Could you write out every record below exactly, leaving out any pictures?

---------- SOURCE DATA ----------

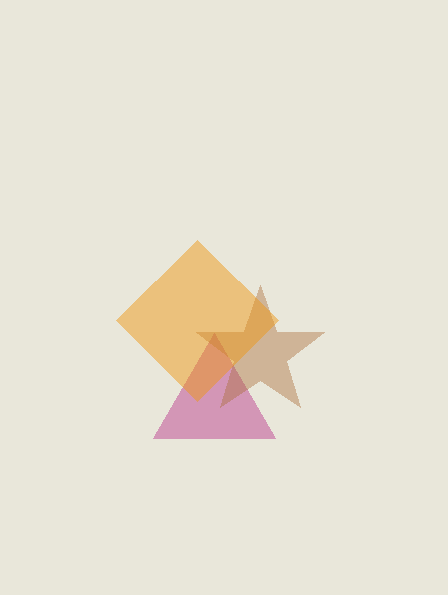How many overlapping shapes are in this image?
There are 3 overlapping shapes in the image.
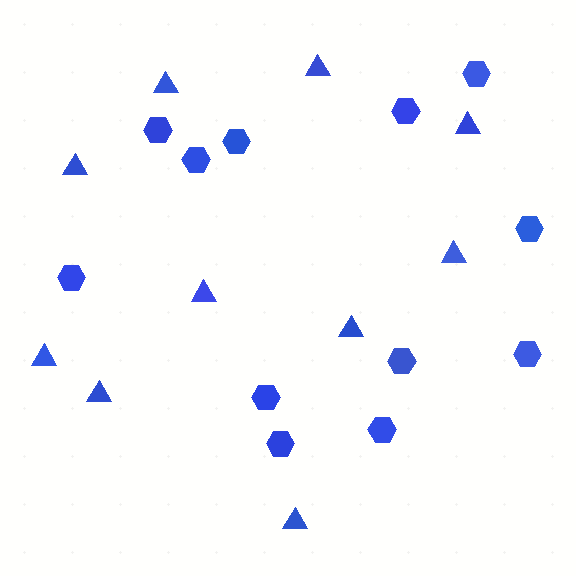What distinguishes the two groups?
There are 2 groups: one group of triangles (10) and one group of hexagons (12).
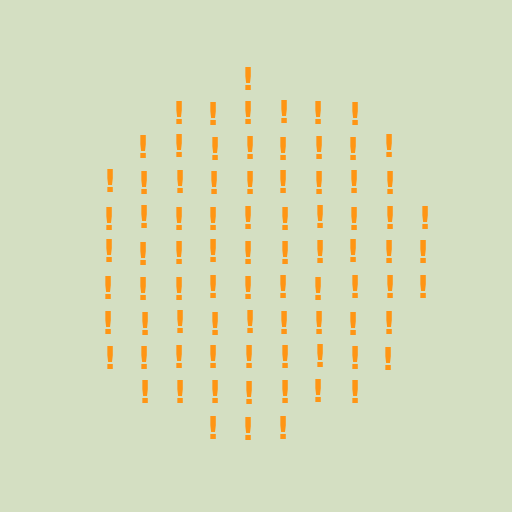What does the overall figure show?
The overall figure shows a circle.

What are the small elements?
The small elements are exclamation marks.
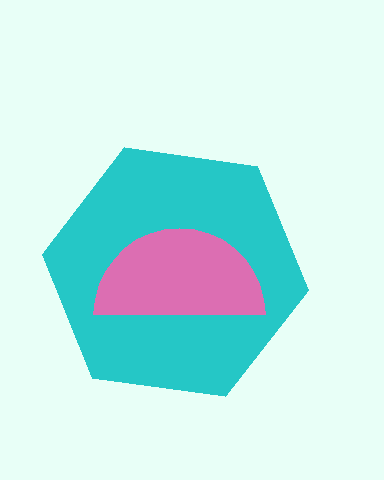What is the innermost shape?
The pink semicircle.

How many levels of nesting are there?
2.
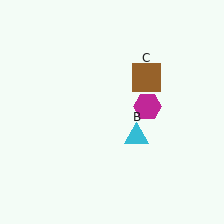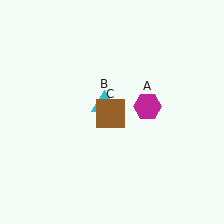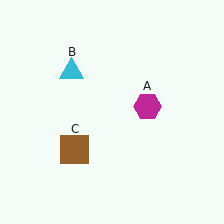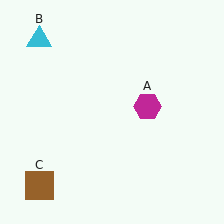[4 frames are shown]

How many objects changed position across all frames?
2 objects changed position: cyan triangle (object B), brown square (object C).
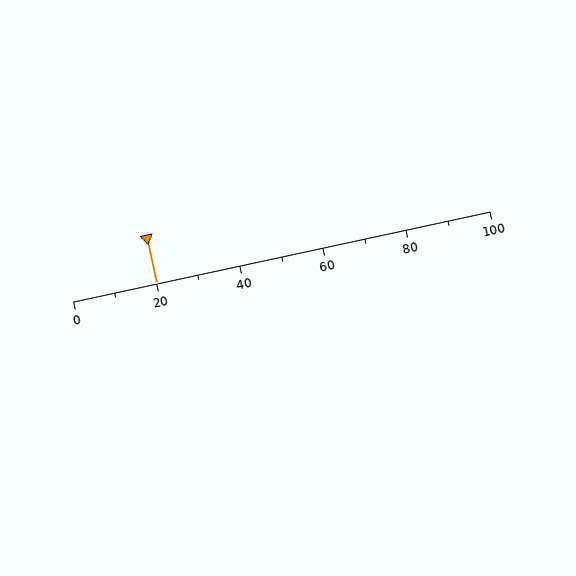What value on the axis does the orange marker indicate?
The marker indicates approximately 20.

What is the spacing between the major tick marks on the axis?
The major ticks are spaced 20 apart.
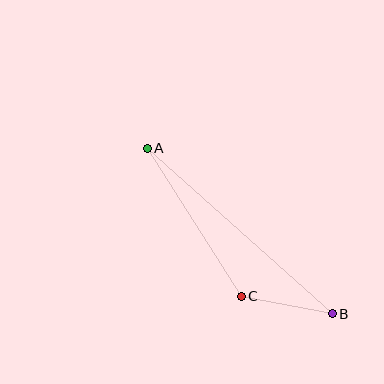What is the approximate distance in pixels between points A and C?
The distance between A and C is approximately 175 pixels.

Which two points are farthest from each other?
Points A and B are farthest from each other.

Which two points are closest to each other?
Points B and C are closest to each other.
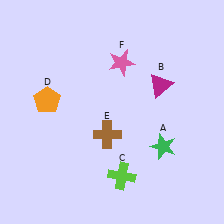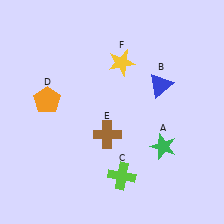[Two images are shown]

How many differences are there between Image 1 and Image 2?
There are 2 differences between the two images.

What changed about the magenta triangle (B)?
In Image 1, B is magenta. In Image 2, it changed to blue.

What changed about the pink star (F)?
In Image 1, F is pink. In Image 2, it changed to yellow.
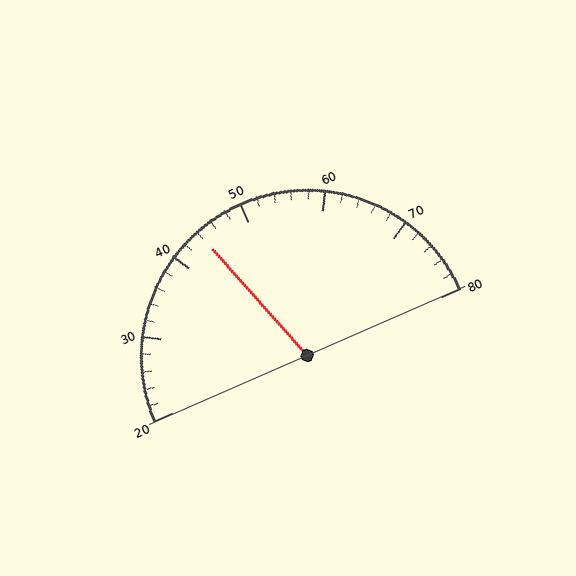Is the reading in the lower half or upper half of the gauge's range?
The reading is in the lower half of the range (20 to 80).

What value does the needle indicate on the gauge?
The needle indicates approximately 44.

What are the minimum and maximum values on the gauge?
The gauge ranges from 20 to 80.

----------

_EXPECTED ANSWER:_
How many overlapping shapes are in this image?
There are 3 overlapping shapes in the image.
What distinguishes the two groups?
There are 2 groups: one group of triangles (10) and one group of hexagons (12).
What does the overall figure show?
The overall figure shows a circle.

What are the small elements?
The small elements are exclamation marks.
What is the innermost shape?
The pink semicircle.

How many levels of nesting are there?
2.
[4 frames are shown]

How many objects changed position across all frames?
2 objects changed position: cyan triangle (object B), brown square (object C).
What value on the axis does the orange marker indicate?
The marker indicates approximately 20.

What is the spacing between the major tick marks on the axis?
The major ticks are spaced 20 apart.
What is the approximate distance in pixels between points A and C?
The distance between A and C is approximately 175 pixels.

Which two points are farthest from each other?
Points A and B are farthest from each other.

Which two points are closest to each other?
Points B and C are closest to each other.
[Two images are shown]

How many differences are there between Image 1 and Image 2?
There are 2 differences between the two images.

What changed about the magenta triangle (B)?
In Image 1, B is magenta. In Image 2, it changed to blue.

What changed about the pink star (F)?
In Image 1, F is pink. In Image 2, it changed to yellow.
Is the reading in the lower half or upper half of the gauge's range?
The reading is in the lower half of the range (20 to 80).

What value does the needle indicate on the gauge?
The needle indicates approximately 44.

What are the minimum and maximum values on the gauge?
The gauge ranges from 20 to 80.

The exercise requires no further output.